## Problem requirements
Your task is to output the listing word for word, with pictures excluded.
▬▬▬▬▬▬▬▬▬▬
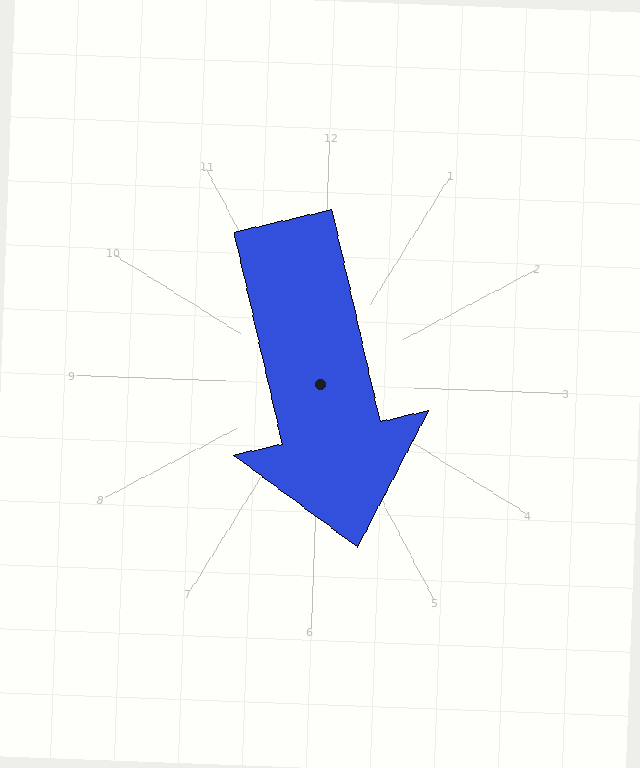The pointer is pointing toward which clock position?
Roughly 5 o'clock.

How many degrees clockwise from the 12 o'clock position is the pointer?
Approximately 165 degrees.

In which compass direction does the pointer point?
South.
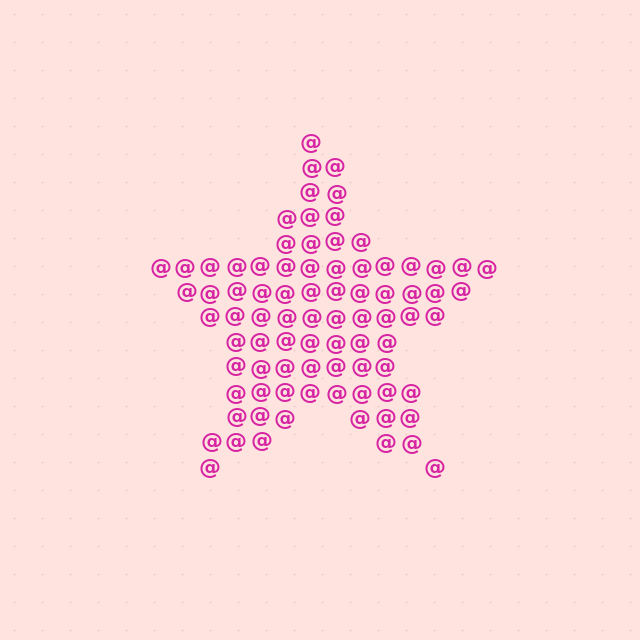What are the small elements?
The small elements are at signs.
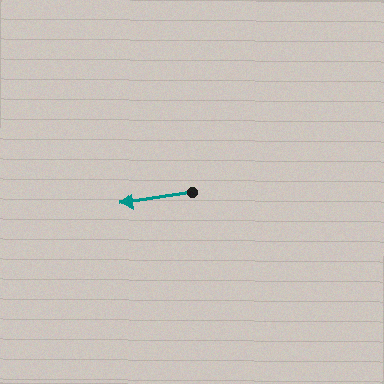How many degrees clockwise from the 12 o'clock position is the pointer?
Approximately 261 degrees.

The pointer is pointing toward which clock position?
Roughly 9 o'clock.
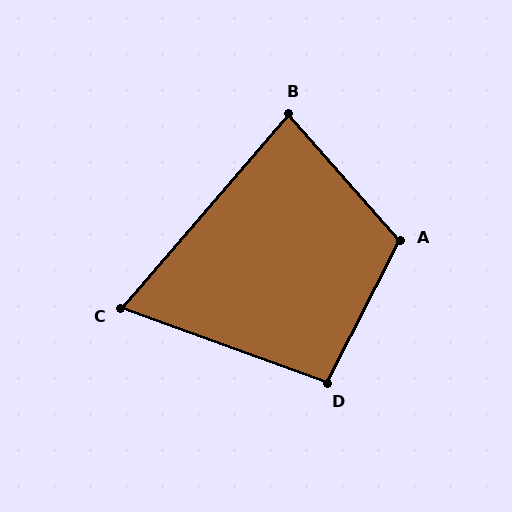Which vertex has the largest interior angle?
A, at approximately 111 degrees.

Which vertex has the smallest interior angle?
C, at approximately 69 degrees.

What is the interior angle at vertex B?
Approximately 82 degrees (acute).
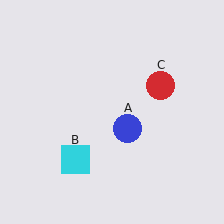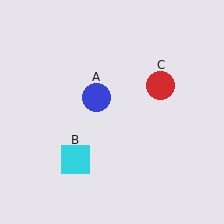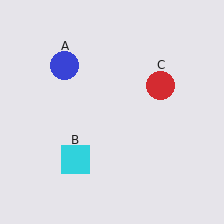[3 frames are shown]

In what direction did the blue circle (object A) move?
The blue circle (object A) moved up and to the left.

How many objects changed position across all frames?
1 object changed position: blue circle (object A).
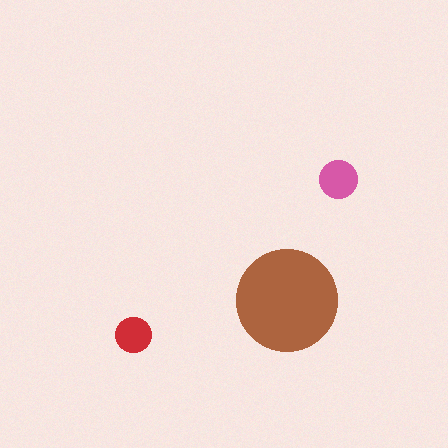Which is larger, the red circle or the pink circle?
The pink one.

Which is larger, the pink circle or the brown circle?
The brown one.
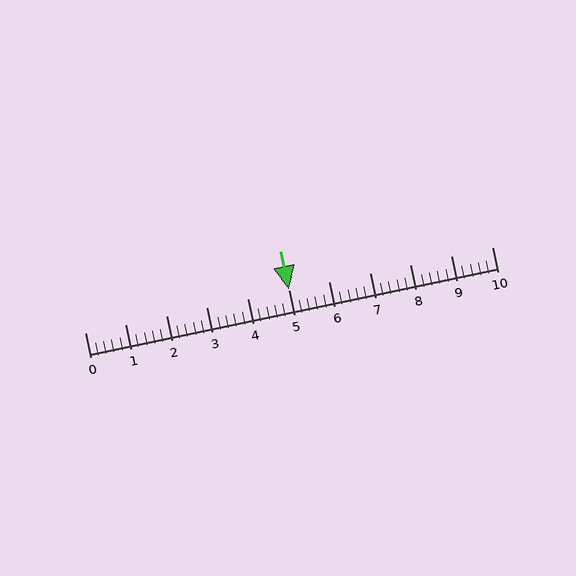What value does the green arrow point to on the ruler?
The green arrow points to approximately 5.0.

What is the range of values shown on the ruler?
The ruler shows values from 0 to 10.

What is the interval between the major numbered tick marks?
The major tick marks are spaced 1 units apart.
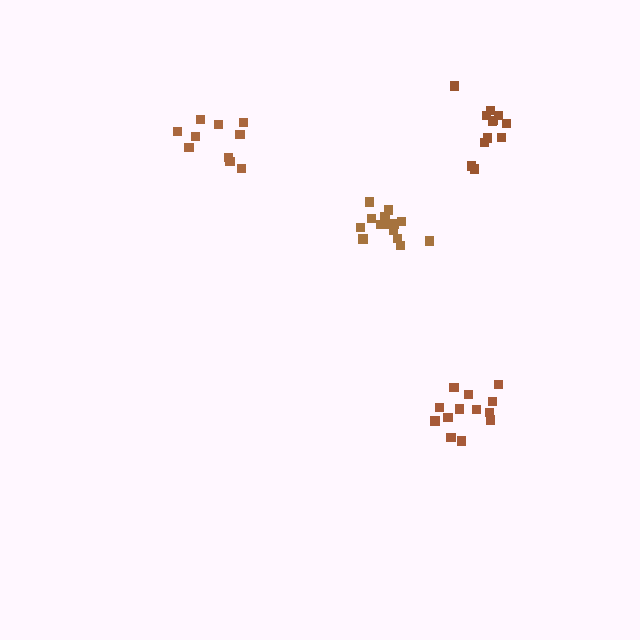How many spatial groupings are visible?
There are 4 spatial groupings.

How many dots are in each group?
Group 1: 13 dots, Group 2: 10 dots, Group 3: 14 dots, Group 4: 12 dots (49 total).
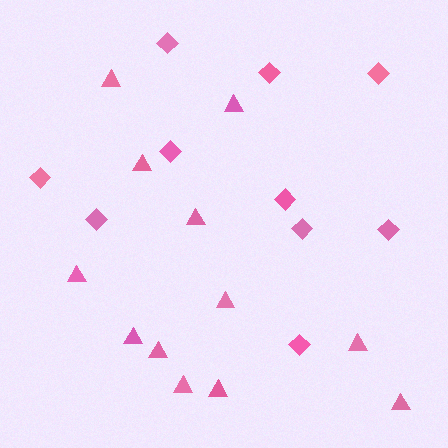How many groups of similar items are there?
There are 2 groups: one group of triangles (12) and one group of diamonds (10).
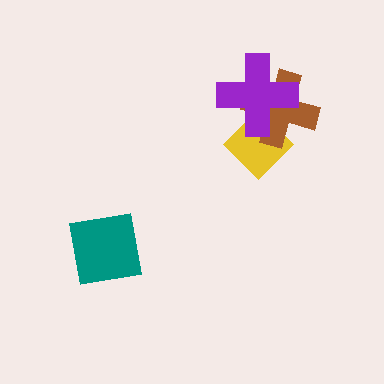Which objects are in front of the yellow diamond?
2 objects cover part of the yellow diamond: the brown cross and the purple cross.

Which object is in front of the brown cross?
The purple cross is in front of the brown cross.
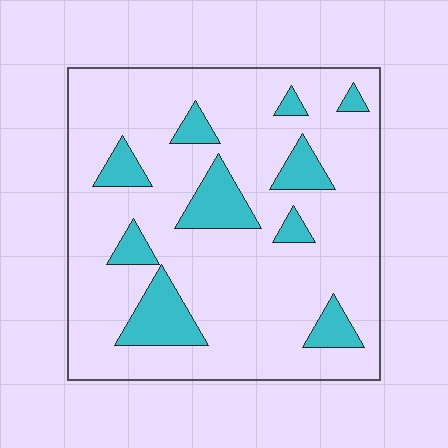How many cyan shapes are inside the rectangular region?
10.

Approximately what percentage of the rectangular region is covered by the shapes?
Approximately 15%.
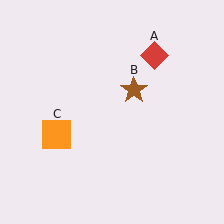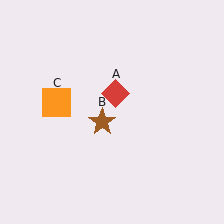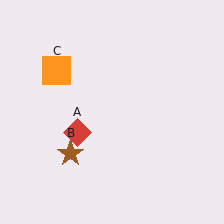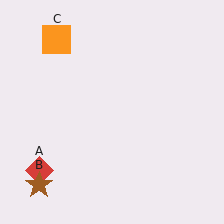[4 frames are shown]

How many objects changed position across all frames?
3 objects changed position: red diamond (object A), brown star (object B), orange square (object C).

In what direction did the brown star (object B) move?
The brown star (object B) moved down and to the left.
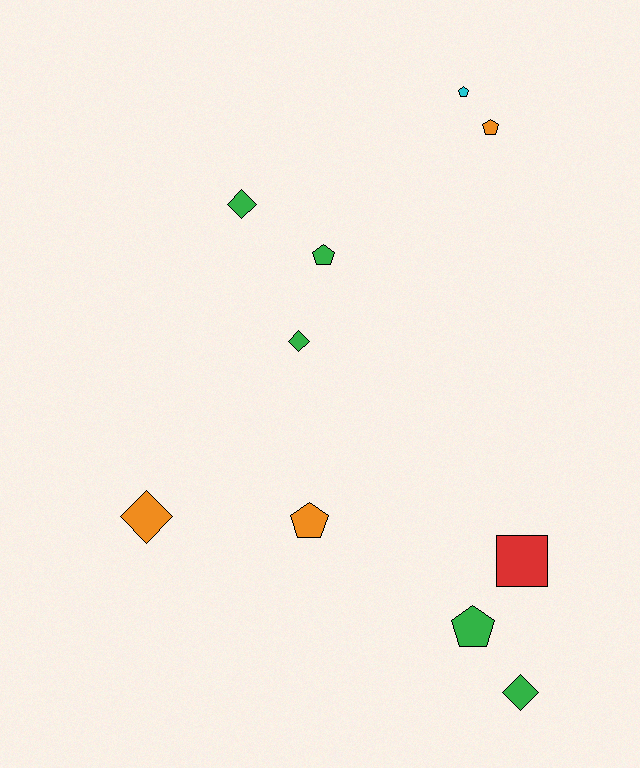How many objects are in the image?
There are 10 objects.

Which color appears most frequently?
Green, with 5 objects.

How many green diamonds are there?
There are 3 green diamonds.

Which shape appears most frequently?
Pentagon, with 5 objects.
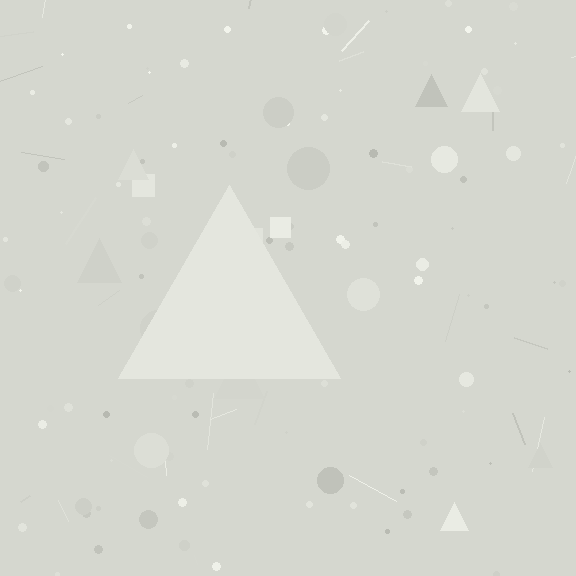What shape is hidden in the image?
A triangle is hidden in the image.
▬▬▬▬▬▬▬▬▬▬
## Answer for the task
The pointer is pointing toward which clock position?
Roughly 5 o'clock.

How many degrees clockwise from the 12 o'clock position is the pointer?
Approximately 165 degrees.

In which compass direction does the pointer point?
South.
What are the small elements?
The small elements are at signs.
How many degrees clockwise from the 12 o'clock position is the pointer?
Approximately 261 degrees.

The pointer is pointing toward which clock position?
Roughly 9 o'clock.
Which vertex has the largest interior angle?
A, at approximately 111 degrees.

Which vertex has the smallest interior angle?
C, at approximately 69 degrees.

What is the interior angle at vertex B?
Approximately 82 degrees (acute).
[3 frames are shown]

In what direction did the blue circle (object A) move?
The blue circle (object A) moved up and to the left.

How many objects changed position across all frames?
1 object changed position: blue circle (object A).
Which is larger, the red circle or the pink circle?
The pink one.

Which is larger, the pink circle or the brown circle?
The brown one.
What value does the green arrow point to on the ruler?
The green arrow points to approximately 5.0.

What is the range of values shown on the ruler?
The ruler shows values from 0 to 10.

What is the interval between the major numbered tick marks?
The major tick marks are spaced 1 units apart.
How many spatial groupings are visible?
There are 4 spatial groupings.

How many dots are in each group?
Group 1: 13 dots, Group 2: 10 dots, Group 3: 14 dots, Group 4: 12 dots (49 total).
How many groups of similar items are there?
There are 2 groups: one group of triangles (12) and one group of diamonds (10).
Which objects are in front of the yellow diamond?
2 objects cover part of the yellow diamond: the brown cross and the purple cross.

Which object is in front of the brown cross?
The purple cross is in front of the brown cross.
How many cyan shapes are inside the rectangular region?
10.

Approximately what percentage of the rectangular region is covered by the shapes?
Approximately 15%.
[4 frames are shown]

How many objects changed position across all frames?
3 objects changed position: red diamond (object A), brown star (object B), orange square (object C).

In what direction did the brown star (object B) move?
The brown star (object B) moved down and to the left.
How many objects are in the image?
There are 10 objects.

Which color appears most frequently?
Green, with 5 objects.

How many green diamonds are there?
There are 3 green diamonds.

Which shape appears most frequently?
Pentagon, with 5 objects.
What shape is hidden in the image?
A triangle is hidden in the image.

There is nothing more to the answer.